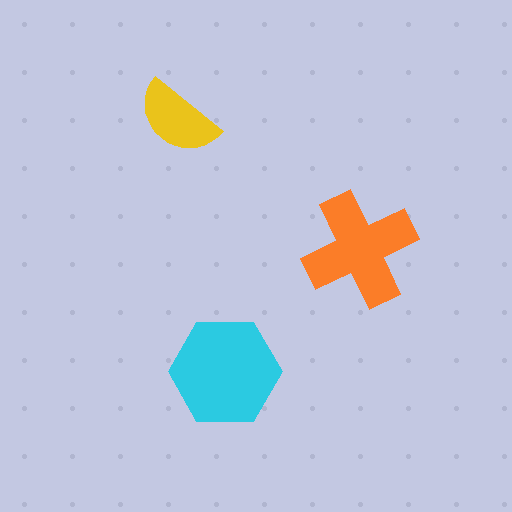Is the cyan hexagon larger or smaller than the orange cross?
Larger.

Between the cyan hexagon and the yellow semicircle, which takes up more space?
The cyan hexagon.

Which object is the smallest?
The yellow semicircle.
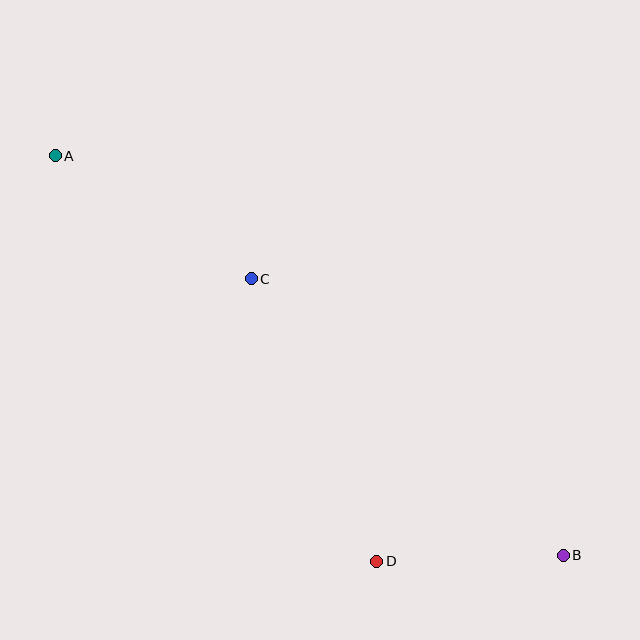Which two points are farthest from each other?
Points A and B are farthest from each other.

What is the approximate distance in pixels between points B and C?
The distance between B and C is approximately 417 pixels.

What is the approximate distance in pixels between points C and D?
The distance between C and D is approximately 309 pixels.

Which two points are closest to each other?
Points B and D are closest to each other.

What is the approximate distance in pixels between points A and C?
The distance between A and C is approximately 231 pixels.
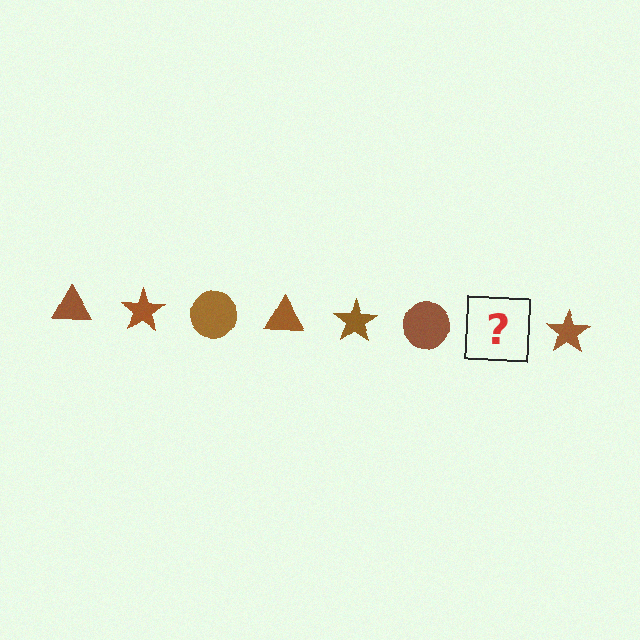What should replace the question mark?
The question mark should be replaced with a brown triangle.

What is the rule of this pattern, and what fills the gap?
The rule is that the pattern cycles through triangle, star, circle shapes in brown. The gap should be filled with a brown triangle.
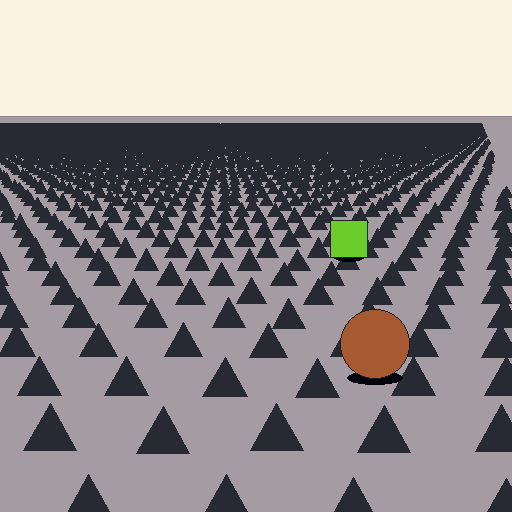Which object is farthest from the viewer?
The lime square is farthest from the viewer. It appears smaller and the ground texture around it is denser.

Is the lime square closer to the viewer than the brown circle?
No. The brown circle is closer — you can tell from the texture gradient: the ground texture is coarser near it.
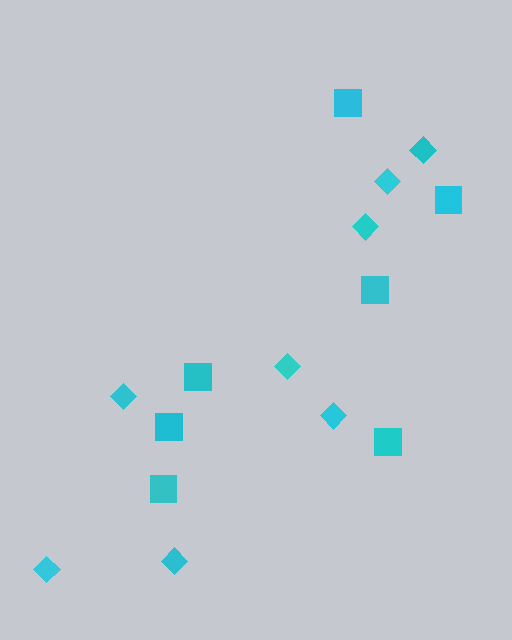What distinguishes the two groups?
There are 2 groups: one group of diamonds (8) and one group of squares (7).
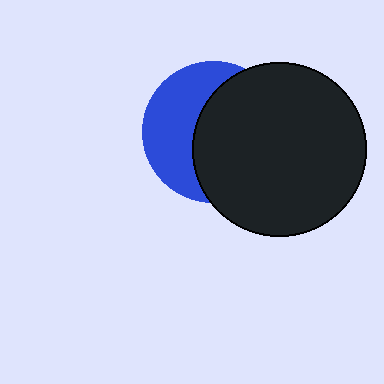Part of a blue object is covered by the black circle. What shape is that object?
It is a circle.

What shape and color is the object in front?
The object in front is a black circle.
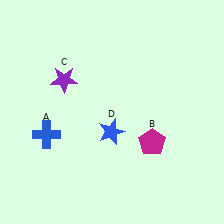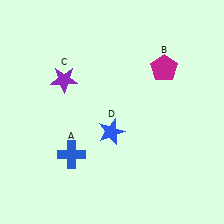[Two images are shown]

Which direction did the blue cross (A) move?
The blue cross (A) moved down and to the right.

======

__Task to complete__: Copy the material exactly. Do not include the pictures.

__Solution to the exercise__:
Is the cyan hexagon larger or smaller than the orange cross?
Larger.

Between the cyan hexagon and the yellow semicircle, which takes up more space?
The cyan hexagon.

Which object is the smallest?
The yellow semicircle.
Which two points are farthest from each other?
Points A and B are farthest from each other.

What is the approximate distance in pixels between points B and C?
The distance between B and C is approximately 417 pixels.

What is the approximate distance in pixels between points C and D?
The distance between C and D is approximately 309 pixels.

Which two points are closest to each other?
Points B and D are closest to each other.

What is the approximate distance in pixels between points A and C?
The distance between A and C is approximately 231 pixels.
What should replace the question mark?
The question mark should be replaced with a brown triangle.

What is the rule of this pattern, and what fills the gap?
The rule is that the pattern cycles through triangle, star, circle shapes in brown. The gap should be filled with a brown triangle.
Which object is farthest from the viewer?
The lime square is farthest from the viewer. It appears smaller and the ground texture around it is denser.

Is the lime square closer to the viewer than the brown circle?
No. The brown circle is closer — you can tell from the texture gradient: the ground texture is coarser near it.
What distinguishes the two groups?
There are 2 groups: one group of diamonds (8) and one group of squares (7).
Part of a blue object is covered by the black circle. What shape is that object?
It is a circle.

What shape and color is the object in front?
The object in front is a black circle.
[Two images are shown]

Which direction did the blue cross (A) move?
The blue cross (A) moved down and to the right.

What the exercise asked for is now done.